_DATA SHOWN_
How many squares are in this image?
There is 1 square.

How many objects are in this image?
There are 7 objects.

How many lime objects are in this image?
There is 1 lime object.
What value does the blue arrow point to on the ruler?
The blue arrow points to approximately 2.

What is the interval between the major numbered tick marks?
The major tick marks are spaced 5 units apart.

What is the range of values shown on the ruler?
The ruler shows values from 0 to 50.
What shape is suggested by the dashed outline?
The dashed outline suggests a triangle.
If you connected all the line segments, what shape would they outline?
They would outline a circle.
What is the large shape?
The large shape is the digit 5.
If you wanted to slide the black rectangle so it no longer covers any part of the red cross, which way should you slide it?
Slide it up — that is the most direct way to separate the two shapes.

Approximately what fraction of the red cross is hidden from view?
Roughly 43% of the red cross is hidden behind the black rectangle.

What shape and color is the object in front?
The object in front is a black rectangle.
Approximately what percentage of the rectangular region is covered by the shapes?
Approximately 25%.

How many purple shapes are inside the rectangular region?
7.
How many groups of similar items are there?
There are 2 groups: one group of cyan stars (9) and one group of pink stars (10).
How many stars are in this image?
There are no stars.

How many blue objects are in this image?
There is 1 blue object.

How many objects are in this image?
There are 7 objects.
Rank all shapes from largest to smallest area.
---
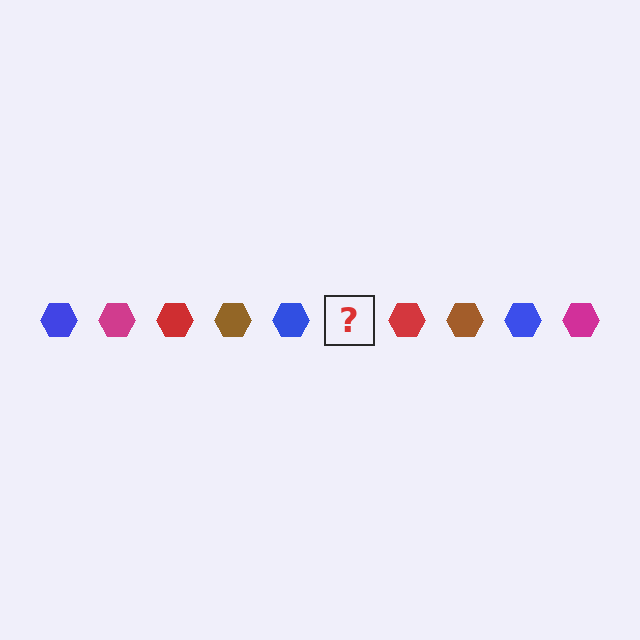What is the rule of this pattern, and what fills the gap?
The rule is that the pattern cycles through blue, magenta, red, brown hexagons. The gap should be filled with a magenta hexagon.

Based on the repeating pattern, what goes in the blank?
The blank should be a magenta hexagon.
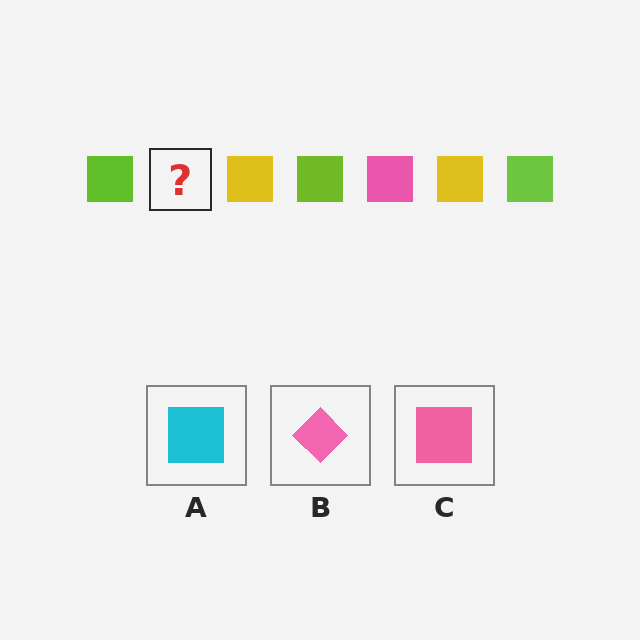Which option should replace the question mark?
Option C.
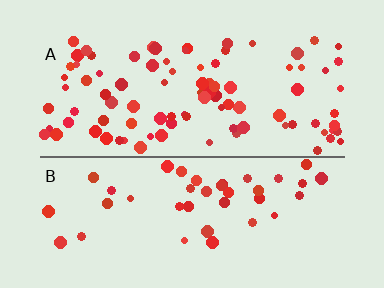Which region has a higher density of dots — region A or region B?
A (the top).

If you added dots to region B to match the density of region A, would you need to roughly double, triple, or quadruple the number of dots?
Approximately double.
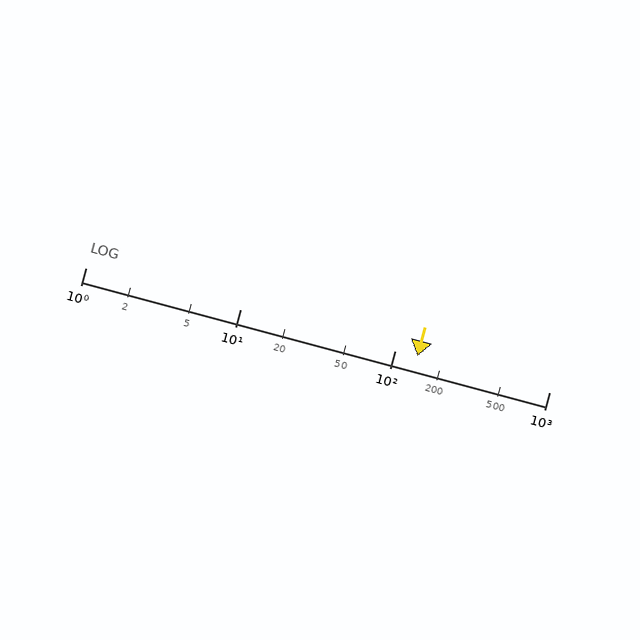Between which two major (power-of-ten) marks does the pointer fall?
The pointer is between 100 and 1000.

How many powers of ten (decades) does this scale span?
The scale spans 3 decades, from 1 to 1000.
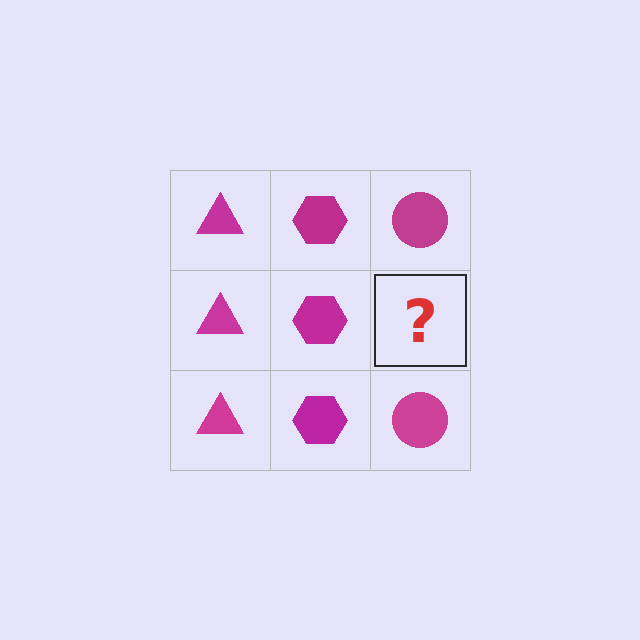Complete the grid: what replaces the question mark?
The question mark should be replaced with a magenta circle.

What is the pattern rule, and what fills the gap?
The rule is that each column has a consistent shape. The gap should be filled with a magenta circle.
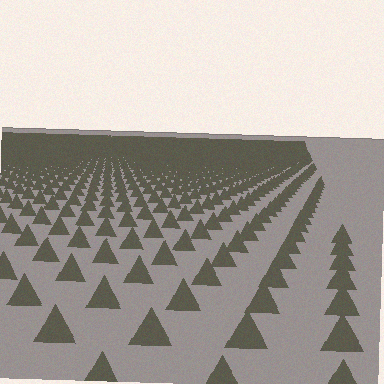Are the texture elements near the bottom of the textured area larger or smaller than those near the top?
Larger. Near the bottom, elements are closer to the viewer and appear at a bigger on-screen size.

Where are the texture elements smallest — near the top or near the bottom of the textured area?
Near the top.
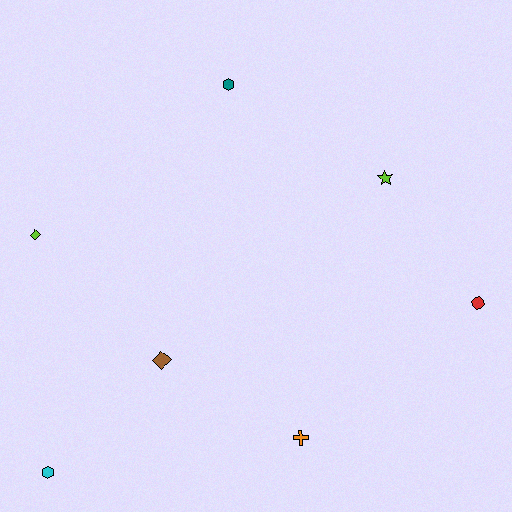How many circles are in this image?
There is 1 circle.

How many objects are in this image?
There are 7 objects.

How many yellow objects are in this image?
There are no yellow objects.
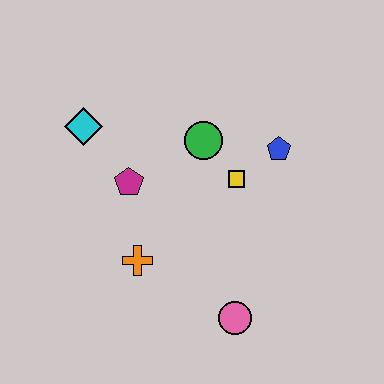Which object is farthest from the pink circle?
* * *
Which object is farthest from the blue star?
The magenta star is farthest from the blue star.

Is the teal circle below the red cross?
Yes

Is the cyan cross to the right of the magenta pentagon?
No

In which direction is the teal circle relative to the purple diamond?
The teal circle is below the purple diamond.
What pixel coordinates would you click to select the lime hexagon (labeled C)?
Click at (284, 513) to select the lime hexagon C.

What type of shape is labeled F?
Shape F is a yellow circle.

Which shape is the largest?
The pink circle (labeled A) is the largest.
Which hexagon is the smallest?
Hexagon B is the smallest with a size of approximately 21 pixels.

_WORK INSTRUCTIONS_
Leaving out the pictures, extract the stretch from the line holding "Between which two" through the line holding "Which object is farthest from the pink", word for word.

_FINISHED EXERCISE_
Between which two major (power-of-ten) marks does the pointer fall?
The pointer is between 100 and 1000.

How many powers of ten (decades) does this scale span?
The scale spans 3 decades, from 1 to 1000.
Complete the grid: what replaces the question mark?
The question mark should be replaced with a magenta circle.

What is the pattern rule, and what fills the gap?
The rule is that each column has a consistent shape. The gap should be filled with a magenta circle.
Are the texture elements near the bottom of the textured area larger or smaller than those near the top?
Larger. Near the bottom, elements are closer to the viewer and appear at a bigger on-screen size.

Where are the texture elements smallest — near the top or near the bottom of the textured area?
Near the top.
How many circles are in this image?
There is 1 circle.

How many objects are in this image?
There are 7 objects.

How many yellow objects are in this image?
There are no yellow objects.
Which object is farthest from the pink circle?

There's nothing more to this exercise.